**Problem statement**
Below are records to repeat exactly. Omit the pictures from the copy.

**Given records**
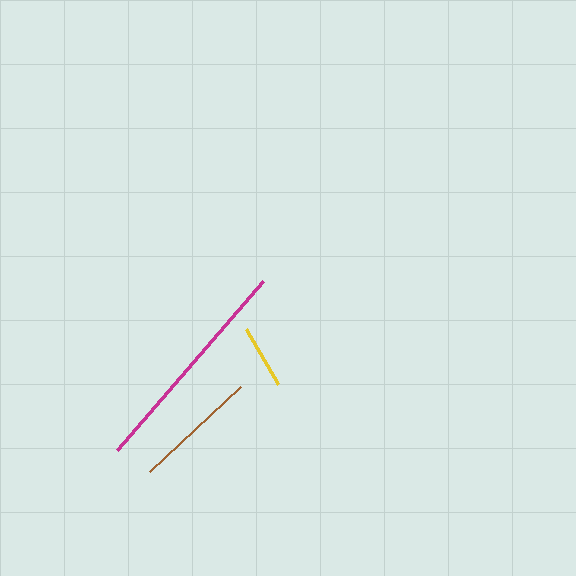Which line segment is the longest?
The magenta line is the longest at approximately 223 pixels.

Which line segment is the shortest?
The yellow line is the shortest at approximately 64 pixels.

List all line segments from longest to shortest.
From longest to shortest: magenta, brown, yellow.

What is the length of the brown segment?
The brown segment is approximately 124 pixels long.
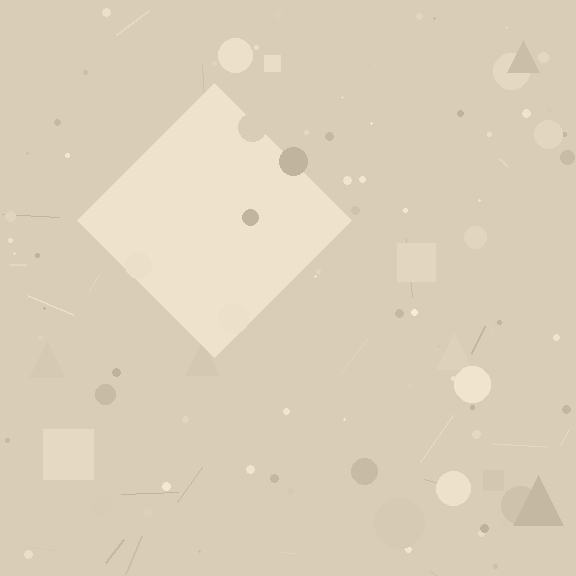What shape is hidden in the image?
A diamond is hidden in the image.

**Answer below**
Which line segment is the longest?
The magenta line is the longest at approximately 223 pixels.

Which line segment is the shortest?
The yellow line is the shortest at approximately 64 pixels.

List all line segments from longest to shortest.
From longest to shortest: magenta, brown, yellow.

What is the length of the brown segment?
The brown segment is approximately 124 pixels long.
What shape is hidden in the image?
A diamond is hidden in the image.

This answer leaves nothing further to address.